**Exercise prompt**
Take the lines from the one with "What shapes are layered on top of each other?" to the end of the listing, both ends included, and quote them exactly, leaving pictures out.

**Listed entries**
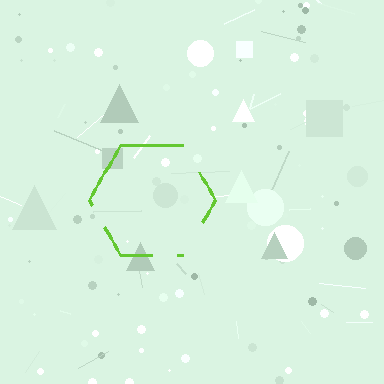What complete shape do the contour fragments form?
The contour fragments form a hexagon.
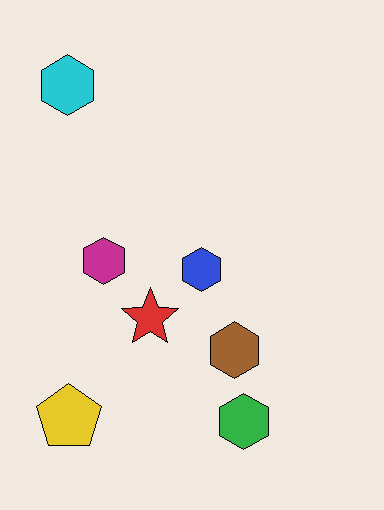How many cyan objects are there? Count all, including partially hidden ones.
There is 1 cyan object.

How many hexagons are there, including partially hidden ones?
There are 5 hexagons.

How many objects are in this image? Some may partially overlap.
There are 7 objects.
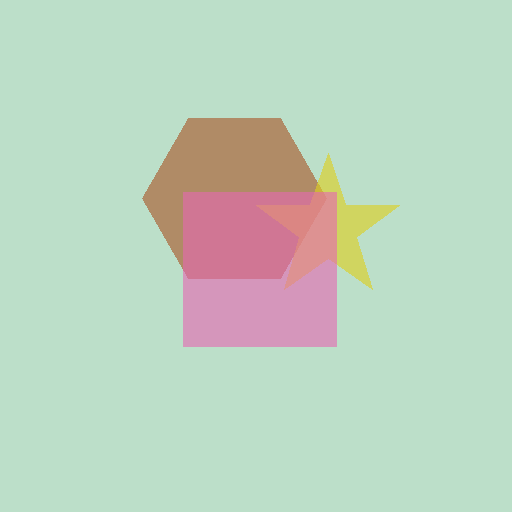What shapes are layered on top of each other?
The layered shapes are: a brown hexagon, a yellow star, a pink square.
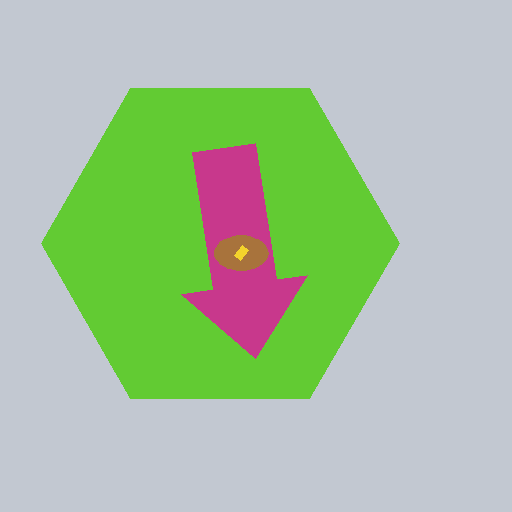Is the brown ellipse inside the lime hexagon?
Yes.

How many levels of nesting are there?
4.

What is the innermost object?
The yellow rectangle.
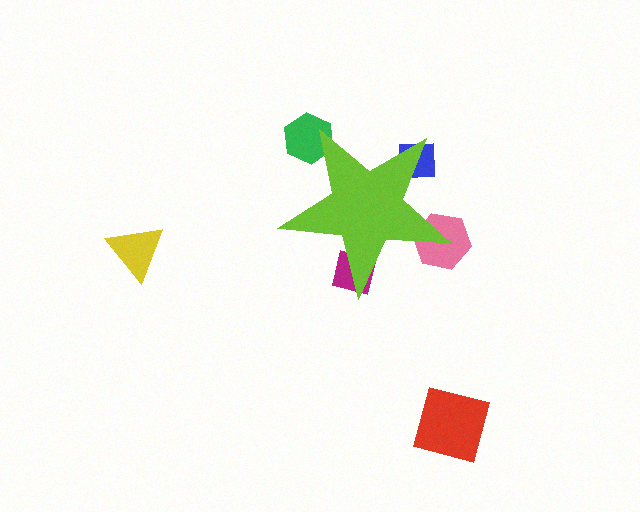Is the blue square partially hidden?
Yes, the blue square is partially hidden behind the lime star.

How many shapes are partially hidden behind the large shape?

**Completed task**
What shapes are layered on top of each other?
The layered shapes are: a brown hexagon, a yellow star, a pink square.
Is the brown ellipse inside the lime hexagon?
Yes.

How many levels of nesting are there?
4.

What is the innermost object?
The yellow rectangle.
Is the blue square partially hidden?
Yes, the blue square is partially hidden behind the lime star.

How many shapes are partially hidden behind the large shape?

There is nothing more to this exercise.